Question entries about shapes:
[START]

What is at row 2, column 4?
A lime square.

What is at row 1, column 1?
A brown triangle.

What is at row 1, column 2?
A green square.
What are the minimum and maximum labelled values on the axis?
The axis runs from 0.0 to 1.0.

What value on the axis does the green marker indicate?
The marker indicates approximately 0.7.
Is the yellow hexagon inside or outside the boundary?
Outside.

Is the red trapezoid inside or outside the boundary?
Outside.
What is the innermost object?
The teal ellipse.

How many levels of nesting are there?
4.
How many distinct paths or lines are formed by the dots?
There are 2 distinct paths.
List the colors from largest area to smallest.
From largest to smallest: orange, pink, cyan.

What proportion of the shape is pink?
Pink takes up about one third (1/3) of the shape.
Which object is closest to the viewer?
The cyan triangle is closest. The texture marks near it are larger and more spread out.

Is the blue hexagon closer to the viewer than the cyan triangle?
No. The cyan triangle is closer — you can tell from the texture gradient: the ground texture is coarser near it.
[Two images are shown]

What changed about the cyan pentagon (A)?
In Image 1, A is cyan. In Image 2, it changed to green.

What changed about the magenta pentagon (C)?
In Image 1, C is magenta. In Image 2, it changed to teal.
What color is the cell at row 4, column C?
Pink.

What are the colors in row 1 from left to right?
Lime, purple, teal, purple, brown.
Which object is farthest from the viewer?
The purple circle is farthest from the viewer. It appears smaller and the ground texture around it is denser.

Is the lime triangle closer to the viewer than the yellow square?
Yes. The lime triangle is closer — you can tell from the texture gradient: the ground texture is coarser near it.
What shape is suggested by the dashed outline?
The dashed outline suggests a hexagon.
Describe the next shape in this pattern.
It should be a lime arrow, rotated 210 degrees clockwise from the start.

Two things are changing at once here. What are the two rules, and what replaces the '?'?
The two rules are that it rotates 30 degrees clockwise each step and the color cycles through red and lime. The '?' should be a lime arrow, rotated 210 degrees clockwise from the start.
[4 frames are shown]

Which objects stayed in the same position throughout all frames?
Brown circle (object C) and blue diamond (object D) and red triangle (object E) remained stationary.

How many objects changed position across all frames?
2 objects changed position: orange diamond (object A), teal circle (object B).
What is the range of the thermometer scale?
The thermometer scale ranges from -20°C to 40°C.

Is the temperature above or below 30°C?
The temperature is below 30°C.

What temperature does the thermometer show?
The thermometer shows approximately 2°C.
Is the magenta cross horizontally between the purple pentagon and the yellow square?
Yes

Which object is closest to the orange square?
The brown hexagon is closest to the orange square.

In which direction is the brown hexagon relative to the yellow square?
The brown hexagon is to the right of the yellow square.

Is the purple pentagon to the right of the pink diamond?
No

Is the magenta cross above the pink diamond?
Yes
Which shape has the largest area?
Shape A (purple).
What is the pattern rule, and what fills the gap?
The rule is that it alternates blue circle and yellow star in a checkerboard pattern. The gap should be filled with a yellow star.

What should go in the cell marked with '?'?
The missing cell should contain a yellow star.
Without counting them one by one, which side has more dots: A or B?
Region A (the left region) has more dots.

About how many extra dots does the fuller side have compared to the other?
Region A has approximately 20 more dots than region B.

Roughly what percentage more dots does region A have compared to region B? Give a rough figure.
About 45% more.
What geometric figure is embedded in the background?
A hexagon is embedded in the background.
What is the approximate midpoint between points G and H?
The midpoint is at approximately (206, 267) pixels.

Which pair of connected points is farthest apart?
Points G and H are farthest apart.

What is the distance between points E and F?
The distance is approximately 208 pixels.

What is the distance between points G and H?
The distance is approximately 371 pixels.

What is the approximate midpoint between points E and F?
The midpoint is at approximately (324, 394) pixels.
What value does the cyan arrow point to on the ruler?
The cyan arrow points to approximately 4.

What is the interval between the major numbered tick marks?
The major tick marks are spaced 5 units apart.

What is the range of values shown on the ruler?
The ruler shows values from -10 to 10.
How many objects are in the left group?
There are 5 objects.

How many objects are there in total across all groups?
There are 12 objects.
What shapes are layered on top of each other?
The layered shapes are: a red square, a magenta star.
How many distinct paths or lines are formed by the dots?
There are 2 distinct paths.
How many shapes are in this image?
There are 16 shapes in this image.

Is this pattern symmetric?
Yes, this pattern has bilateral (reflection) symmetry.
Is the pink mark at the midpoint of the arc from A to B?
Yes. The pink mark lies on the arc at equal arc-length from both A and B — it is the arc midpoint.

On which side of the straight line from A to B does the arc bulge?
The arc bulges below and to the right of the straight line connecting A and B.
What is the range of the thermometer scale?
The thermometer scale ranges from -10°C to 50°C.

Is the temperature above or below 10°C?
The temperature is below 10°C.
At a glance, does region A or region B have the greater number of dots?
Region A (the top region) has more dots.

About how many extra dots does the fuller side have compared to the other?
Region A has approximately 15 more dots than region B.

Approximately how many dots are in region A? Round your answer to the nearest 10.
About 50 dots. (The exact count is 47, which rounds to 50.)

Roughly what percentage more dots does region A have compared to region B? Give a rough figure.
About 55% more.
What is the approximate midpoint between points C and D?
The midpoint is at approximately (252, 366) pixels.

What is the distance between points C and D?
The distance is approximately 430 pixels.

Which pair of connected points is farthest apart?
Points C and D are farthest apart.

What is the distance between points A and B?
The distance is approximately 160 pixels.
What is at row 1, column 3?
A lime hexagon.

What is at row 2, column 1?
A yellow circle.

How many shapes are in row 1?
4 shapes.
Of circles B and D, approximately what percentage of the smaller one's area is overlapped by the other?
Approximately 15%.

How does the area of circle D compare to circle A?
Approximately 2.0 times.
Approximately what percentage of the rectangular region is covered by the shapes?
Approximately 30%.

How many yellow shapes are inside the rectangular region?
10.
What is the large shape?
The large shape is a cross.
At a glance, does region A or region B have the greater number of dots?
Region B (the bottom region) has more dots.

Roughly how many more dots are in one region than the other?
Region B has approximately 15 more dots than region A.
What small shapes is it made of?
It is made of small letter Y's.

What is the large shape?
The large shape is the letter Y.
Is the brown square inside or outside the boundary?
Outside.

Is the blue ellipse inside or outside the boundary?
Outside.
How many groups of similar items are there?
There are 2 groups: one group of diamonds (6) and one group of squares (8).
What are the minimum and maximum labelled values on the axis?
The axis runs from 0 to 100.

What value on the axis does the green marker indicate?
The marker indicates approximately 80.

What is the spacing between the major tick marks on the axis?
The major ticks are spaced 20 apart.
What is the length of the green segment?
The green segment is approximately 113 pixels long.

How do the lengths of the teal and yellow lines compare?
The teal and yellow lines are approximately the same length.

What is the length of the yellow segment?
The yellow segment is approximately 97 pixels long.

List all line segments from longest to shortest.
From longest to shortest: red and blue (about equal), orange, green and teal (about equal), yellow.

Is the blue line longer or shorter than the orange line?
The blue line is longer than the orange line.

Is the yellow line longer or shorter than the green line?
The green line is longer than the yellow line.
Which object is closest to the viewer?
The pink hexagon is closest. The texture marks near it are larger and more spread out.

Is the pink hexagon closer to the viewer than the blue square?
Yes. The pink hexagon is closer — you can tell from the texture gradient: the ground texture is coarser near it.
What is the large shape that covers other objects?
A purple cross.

[END]

Task instructions:
Your task is to transcribe the line containing "Is the blue line" and every line after it, through the last line of the data, exactly as written and with nothing more.

Full solution:
Is the blue line longer or shorter than the orange line?
The blue line is longer than the orange line.

Is the yellow line longer or shorter than the green line?
The green line is longer than the yellow line.
Which object is closest to the viewer?
The pink hexagon is closest. The texture marks near it are larger and more spread out.

Is the pink hexagon closer to the viewer than the blue square?
Yes. The pink hexagon is closer — you can tell from the texture gradient: the ground texture is coarser near it.
What is the large shape that covers other objects?
A purple cross.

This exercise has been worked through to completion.